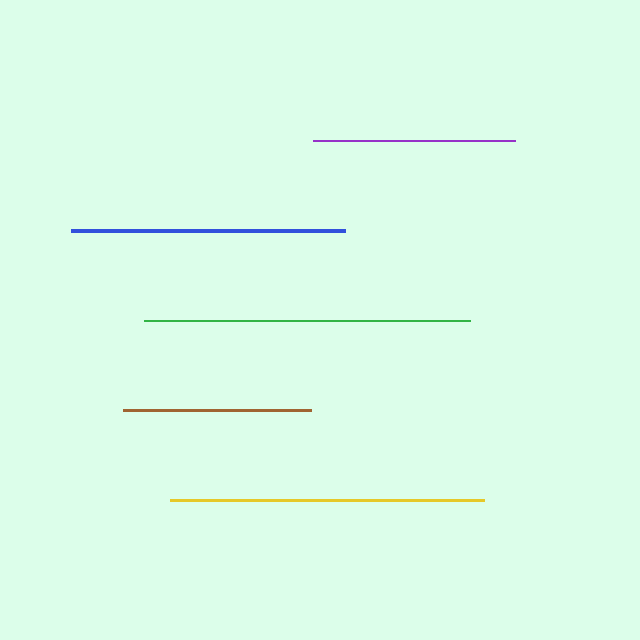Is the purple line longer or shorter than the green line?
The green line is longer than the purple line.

___

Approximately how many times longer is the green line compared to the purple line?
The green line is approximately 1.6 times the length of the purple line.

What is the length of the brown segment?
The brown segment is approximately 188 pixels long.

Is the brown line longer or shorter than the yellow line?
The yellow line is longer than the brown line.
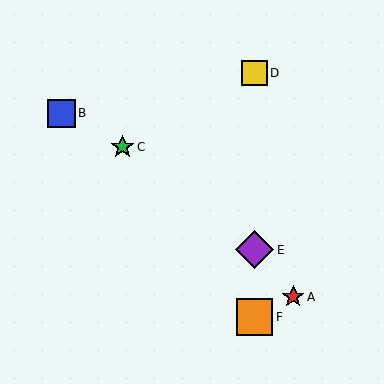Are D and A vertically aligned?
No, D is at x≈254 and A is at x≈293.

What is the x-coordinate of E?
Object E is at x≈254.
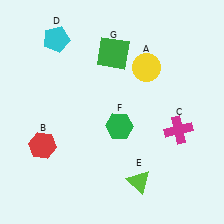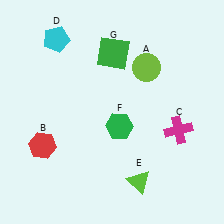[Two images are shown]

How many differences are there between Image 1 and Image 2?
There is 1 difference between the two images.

___

__REQUIRED TASK__. Without the pictures, write out exactly the lines from the one that has "Is the brown" down to the one that has "[Two images are shown]", both included.

__ANSWER FOR THE TASK__.
Is the brown line longer or shorter than the yellow line?
The yellow line is longer than the brown line.
Are D and A vertically aligned?
No, D is at x≈254 and A is at x≈293.

What is the x-coordinate of E?
Object E is at x≈254.
[Two images are shown]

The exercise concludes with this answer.